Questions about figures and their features
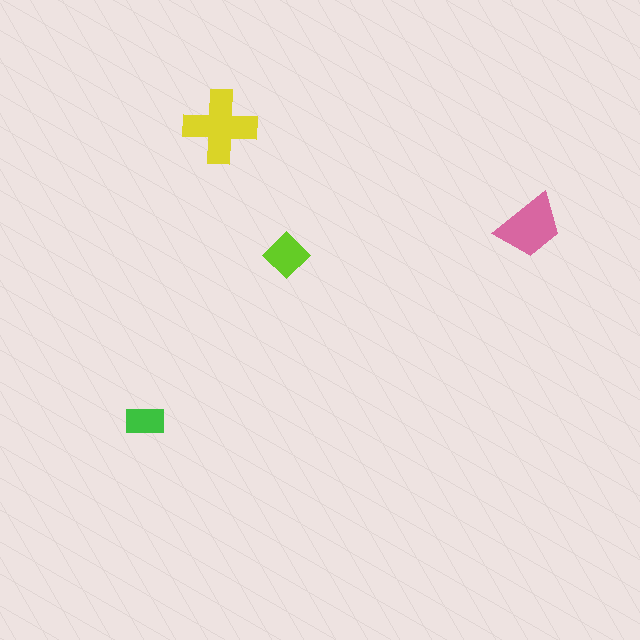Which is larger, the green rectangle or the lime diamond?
The lime diamond.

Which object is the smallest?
The green rectangle.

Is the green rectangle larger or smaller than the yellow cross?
Smaller.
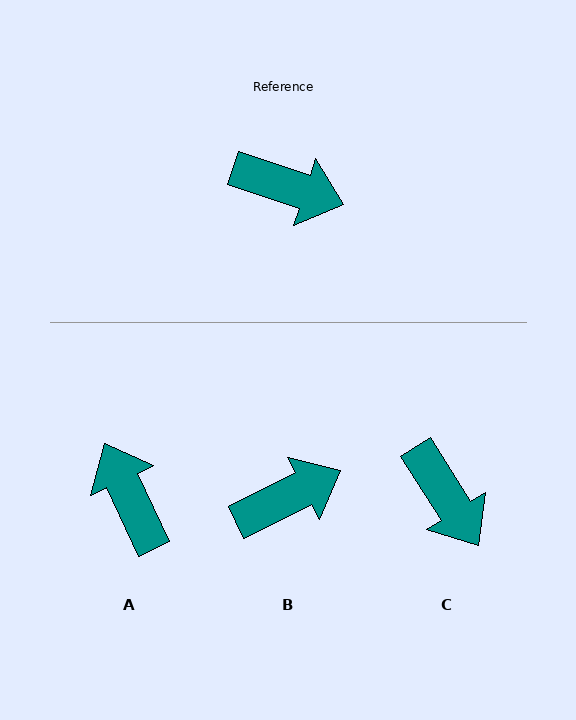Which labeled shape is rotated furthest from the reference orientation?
A, about 134 degrees away.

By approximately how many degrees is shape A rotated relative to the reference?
Approximately 134 degrees counter-clockwise.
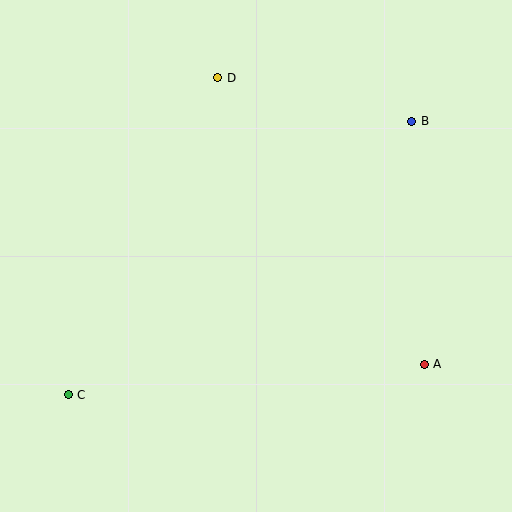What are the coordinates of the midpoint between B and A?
The midpoint between B and A is at (418, 243).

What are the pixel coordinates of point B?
Point B is at (412, 121).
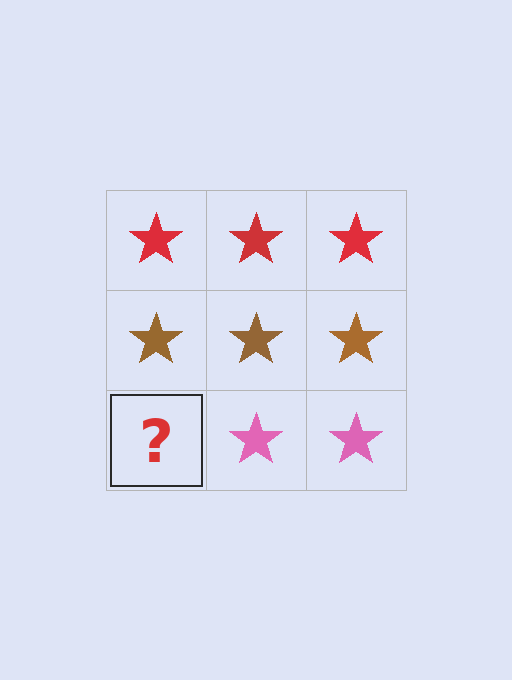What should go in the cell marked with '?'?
The missing cell should contain a pink star.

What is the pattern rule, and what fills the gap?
The rule is that each row has a consistent color. The gap should be filled with a pink star.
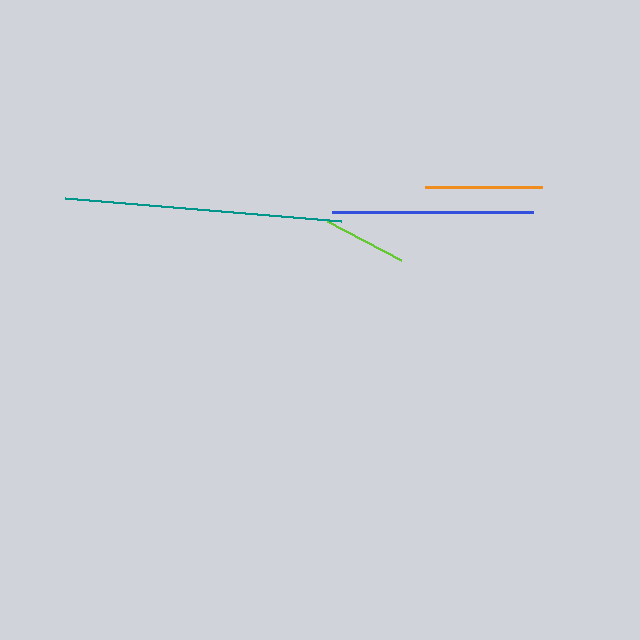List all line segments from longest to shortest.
From longest to shortest: teal, blue, orange, lime.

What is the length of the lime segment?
The lime segment is approximately 83 pixels long.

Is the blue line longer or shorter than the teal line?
The teal line is longer than the blue line.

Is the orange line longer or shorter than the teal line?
The teal line is longer than the orange line.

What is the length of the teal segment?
The teal segment is approximately 277 pixels long.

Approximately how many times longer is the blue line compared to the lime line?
The blue line is approximately 2.4 times the length of the lime line.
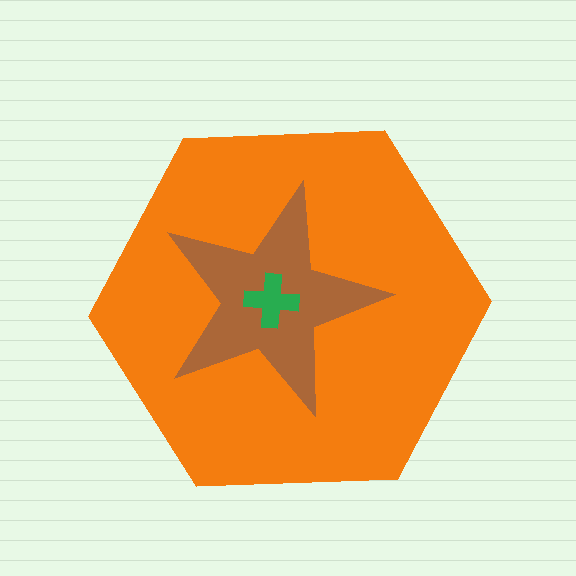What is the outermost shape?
The orange hexagon.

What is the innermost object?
The green cross.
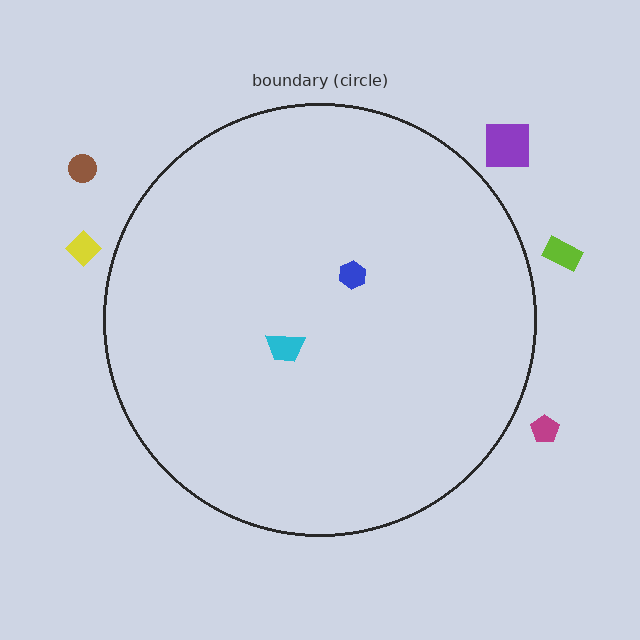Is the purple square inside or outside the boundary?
Outside.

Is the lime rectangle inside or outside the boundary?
Outside.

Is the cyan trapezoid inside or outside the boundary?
Inside.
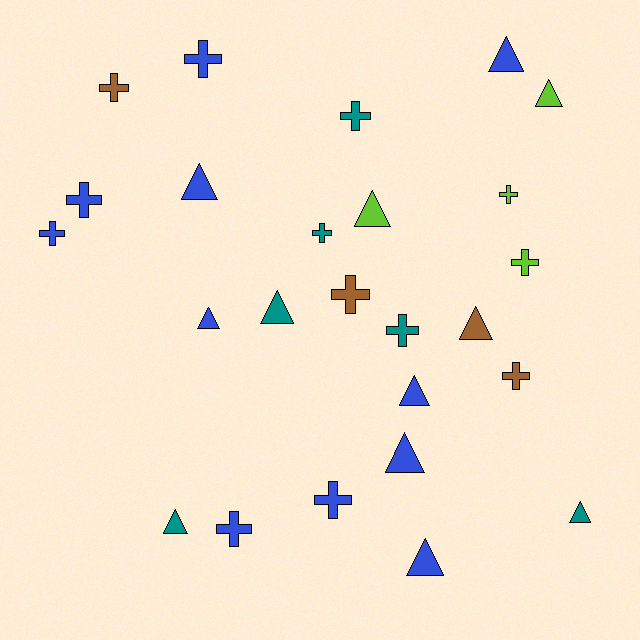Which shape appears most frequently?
Cross, with 13 objects.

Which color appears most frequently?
Blue, with 11 objects.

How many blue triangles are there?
There are 6 blue triangles.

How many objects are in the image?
There are 25 objects.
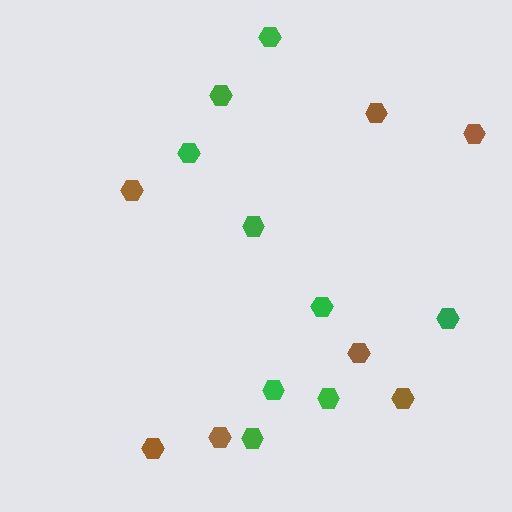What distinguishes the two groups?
There are 2 groups: one group of brown hexagons (7) and one group of green hexagons (9).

→ **PROBLEM TO WORK ON**
All the records need to be repeated exactly, with the images dropped.

→ **EXERCISE RESPONSE**
Which is larger, the green rectangle or the lime diamond?
The lime diamond.

Which object is the smallest?
The green rectangle.

Is the green rectangle larger or smaller than the yellow cross?
Smaller.
Which labeled shape is rotated furthest from the reference orientation?
A, about 134 degrees away.

By approximately how many degrees is shape A rotated relative to the reference?
Approximately 134 degrees counter-clockwise.
What are the coordinates of the midpoint between B and A?
The midpoint between B and A is at (418, 243).

What are the pixel coordinates of point B?
Point B is at (412, 121).
What should go in the cell marked with '?'?
The missing cell should contain a pink star.

What is the pattern rule, and what fills the gap?
The rule is that each row has a consistent color. The gap should be filled with a pink star.
List all line segments from longest to shortest.
From longest to shortest: teal, blue, orange, lime.

What is the length of the lime segment?
The lime segment is approximately 83 pixels long.

Is the blue line longer or shorter than the teal line?
The teal line is longer than the blue line.

Is the orange line longer or shorter than the teal line?
The teal line is longer than the orange line.

What is the length of the teal segment?
The teal segment is approximately 277 pixels long.

Approximately how many times longer is the blue line compared to the lime line?
The blue line is approximately 2.4 times the length of the lime line.
What is the outermost shape?
The orange hexagon.

What is the innermost object?
The green cross.
Is the purple square inside or outside the boundary?
Outside.

Is the lime rectangle inside or outside the boundary?
Outside.

Is the cyan trapezoid inside or outside the boundary?
Inside.
Which shape appears most frequently?
Cross, with 13 objects.

Which color appears most frequently?
Blue, with 11 objects.

How many blue triangles are there?
There are 6 blue triangles.

How many objects are in the image?
There are 25 objects.
What distinguishes the two groups?
There are 2 groups: one group of brown hexagons (7) and one group of green hexagons (9).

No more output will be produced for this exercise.